## MATERIAL TO PROCESS
## begin

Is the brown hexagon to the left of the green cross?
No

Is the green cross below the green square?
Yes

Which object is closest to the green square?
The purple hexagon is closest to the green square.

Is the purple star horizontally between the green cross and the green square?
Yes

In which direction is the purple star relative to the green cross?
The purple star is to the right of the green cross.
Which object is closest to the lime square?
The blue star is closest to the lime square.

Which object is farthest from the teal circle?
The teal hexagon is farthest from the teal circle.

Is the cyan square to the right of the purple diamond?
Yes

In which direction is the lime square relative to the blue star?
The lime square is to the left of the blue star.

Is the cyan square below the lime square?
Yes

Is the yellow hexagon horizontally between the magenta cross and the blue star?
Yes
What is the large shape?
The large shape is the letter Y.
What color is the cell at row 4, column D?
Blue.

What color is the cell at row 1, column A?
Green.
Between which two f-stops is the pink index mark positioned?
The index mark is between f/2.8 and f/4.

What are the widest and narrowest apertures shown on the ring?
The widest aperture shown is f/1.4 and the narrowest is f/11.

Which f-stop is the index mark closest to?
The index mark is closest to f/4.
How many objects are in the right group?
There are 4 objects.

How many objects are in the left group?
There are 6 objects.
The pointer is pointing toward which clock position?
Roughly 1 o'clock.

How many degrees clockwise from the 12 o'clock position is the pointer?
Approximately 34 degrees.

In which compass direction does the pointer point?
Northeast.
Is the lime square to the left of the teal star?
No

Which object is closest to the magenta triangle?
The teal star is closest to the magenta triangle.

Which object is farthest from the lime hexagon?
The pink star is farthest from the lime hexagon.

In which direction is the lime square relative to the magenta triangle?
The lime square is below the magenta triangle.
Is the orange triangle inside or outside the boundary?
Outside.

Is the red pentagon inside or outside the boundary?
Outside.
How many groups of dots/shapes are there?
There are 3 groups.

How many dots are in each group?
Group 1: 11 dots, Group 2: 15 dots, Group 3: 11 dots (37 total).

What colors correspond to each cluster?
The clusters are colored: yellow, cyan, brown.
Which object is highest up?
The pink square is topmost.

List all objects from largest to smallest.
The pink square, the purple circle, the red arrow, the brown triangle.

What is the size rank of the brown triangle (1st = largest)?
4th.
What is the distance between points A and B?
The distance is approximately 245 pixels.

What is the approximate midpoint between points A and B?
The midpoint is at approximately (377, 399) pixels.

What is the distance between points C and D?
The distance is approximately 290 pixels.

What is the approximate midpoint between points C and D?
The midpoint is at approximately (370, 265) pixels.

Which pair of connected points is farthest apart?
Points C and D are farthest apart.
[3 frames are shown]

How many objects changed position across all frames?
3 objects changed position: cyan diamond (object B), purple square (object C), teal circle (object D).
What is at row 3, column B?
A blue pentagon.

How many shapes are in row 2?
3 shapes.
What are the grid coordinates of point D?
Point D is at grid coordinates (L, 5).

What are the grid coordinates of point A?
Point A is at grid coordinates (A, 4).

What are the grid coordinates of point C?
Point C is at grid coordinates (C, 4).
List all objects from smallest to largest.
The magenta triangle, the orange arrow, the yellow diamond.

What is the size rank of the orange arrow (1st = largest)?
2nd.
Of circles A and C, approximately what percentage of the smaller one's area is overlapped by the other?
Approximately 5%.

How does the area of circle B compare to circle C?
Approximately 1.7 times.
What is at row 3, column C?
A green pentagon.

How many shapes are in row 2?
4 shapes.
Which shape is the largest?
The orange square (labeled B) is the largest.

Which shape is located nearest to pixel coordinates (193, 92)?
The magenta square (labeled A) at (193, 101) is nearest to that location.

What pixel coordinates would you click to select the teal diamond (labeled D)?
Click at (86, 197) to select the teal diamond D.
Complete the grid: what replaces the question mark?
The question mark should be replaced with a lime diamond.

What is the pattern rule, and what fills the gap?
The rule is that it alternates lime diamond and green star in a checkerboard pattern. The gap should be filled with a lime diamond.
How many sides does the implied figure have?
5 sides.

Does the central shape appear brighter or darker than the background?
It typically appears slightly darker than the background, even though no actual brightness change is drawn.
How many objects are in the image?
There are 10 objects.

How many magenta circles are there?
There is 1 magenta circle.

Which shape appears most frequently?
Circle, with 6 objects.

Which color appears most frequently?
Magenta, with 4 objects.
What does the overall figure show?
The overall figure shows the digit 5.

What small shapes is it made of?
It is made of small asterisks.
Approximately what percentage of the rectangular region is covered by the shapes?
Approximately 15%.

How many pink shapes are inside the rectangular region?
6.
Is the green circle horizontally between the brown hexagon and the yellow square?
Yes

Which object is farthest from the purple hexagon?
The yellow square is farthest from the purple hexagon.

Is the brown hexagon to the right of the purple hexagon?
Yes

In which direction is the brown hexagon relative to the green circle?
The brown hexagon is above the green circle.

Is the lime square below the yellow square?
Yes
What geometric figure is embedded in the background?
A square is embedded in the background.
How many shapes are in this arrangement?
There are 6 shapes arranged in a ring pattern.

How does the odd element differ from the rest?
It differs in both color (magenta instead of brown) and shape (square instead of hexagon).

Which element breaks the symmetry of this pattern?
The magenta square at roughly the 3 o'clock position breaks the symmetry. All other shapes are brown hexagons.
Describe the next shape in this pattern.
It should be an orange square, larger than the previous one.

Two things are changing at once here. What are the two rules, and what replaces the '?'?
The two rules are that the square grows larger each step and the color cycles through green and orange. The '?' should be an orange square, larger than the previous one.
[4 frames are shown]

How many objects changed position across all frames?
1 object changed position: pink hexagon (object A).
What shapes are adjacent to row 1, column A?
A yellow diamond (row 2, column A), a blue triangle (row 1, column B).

## end

Exactly repeat the lines from the line with "What colors correspond to each cluster?" to the line with "[3 frames are shown]", including both, and output nothing else.

What colors correspond to each cluster?
The clusters are colored: yellow, cyan, brown.
Which object is highest up?
The pink square is topmost.

List all objects from largest to smallest.
The pink square, the purple circle, the red arrow, the brown triangle.

What is the size rank of the brown triangle (1st = largest)?
4th.
What is the distance between points A and B?
The distance is approximately 245 pixels.

What is the approximate midpoint between points A and B?
The midpoint is at approximately (377, 399) pixels.

What is the distance between points C and D?
The distance is approximately 290 pixels.

What is the approximate midpoint between points C and D?
The midpoint is at approximately (370, 265) pixels.

Which pair of connected points is farthest apart?
Points C and D are farthest apart.
[3 frames are shown]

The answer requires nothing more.